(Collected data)
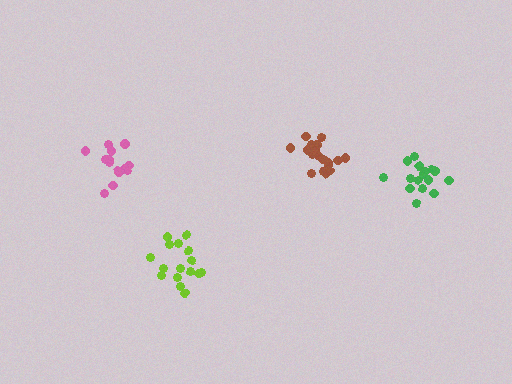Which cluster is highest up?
The brown cluster is topmost.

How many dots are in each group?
Group 1: 19 dots, Group 2: 17 dots, Group 3: 14 dots, Group 4: 16 dots (66 total).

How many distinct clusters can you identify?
There are 4 distinct clusters.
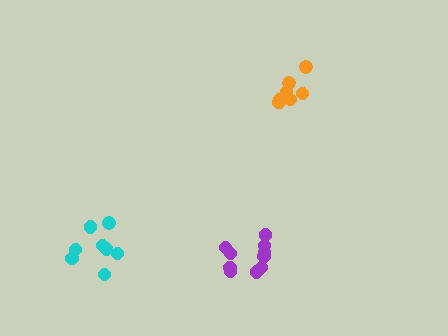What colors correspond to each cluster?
The clusters are colored: cyan, orange, purple.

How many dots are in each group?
Group 1: 8 dots, Group 2: 7 dots, Group 3: 10 dots (25 total).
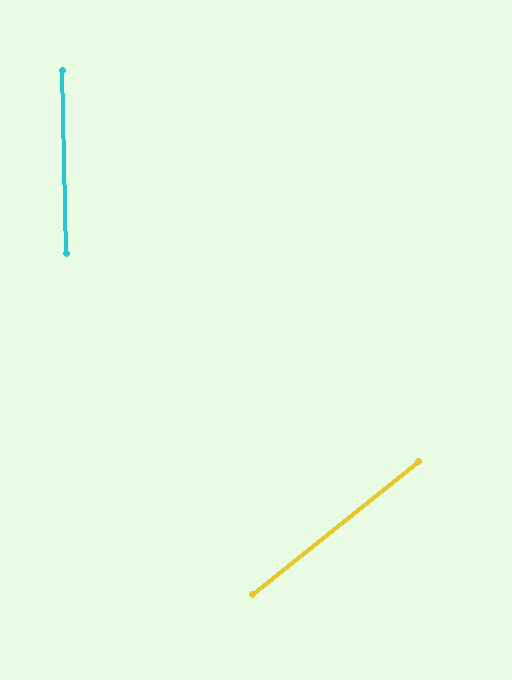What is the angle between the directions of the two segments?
Approximately 52 degrees.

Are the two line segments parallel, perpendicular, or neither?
Neither parallel nor perpendicular — they differ by about 52°.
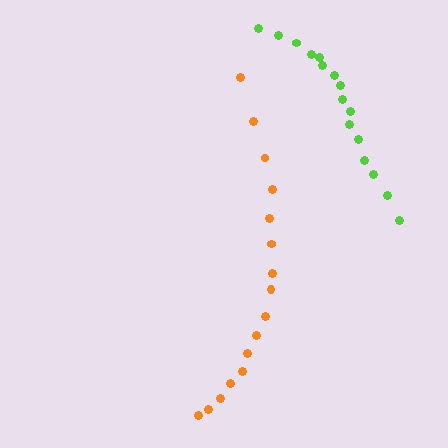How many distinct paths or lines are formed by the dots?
There are 2 distinct paths.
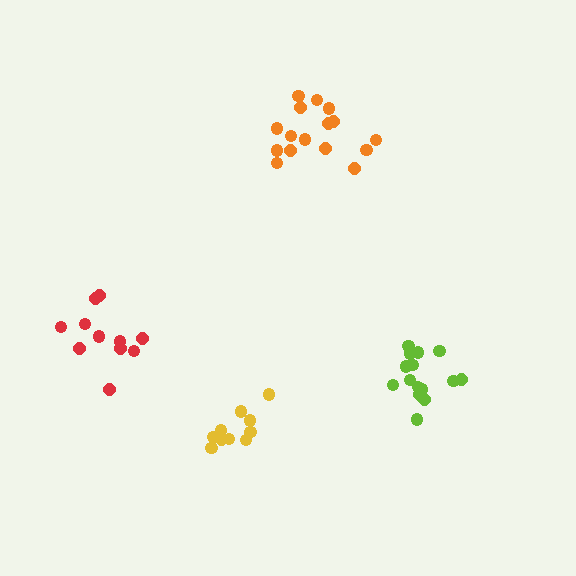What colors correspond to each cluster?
The clusters are colored: orange, yellow, red, lime.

- **GOAL OF THE EXERCISE**
Output only these lines, word for word: the line containing "Are the two" and every line after it through the last line of the data. Omit the pictures.

- **EXERCISE ANSWER**
Are the two line segments parallel, perpendicular, or neither?
Neither parallel nor perpendicular — they differ by about 52°.
How many distinct paths or lines are formed by the dots?
There are 2 distinct paths.
What colors correspond to each cluster?
The clusters are colored: orange, yellow, red, lime.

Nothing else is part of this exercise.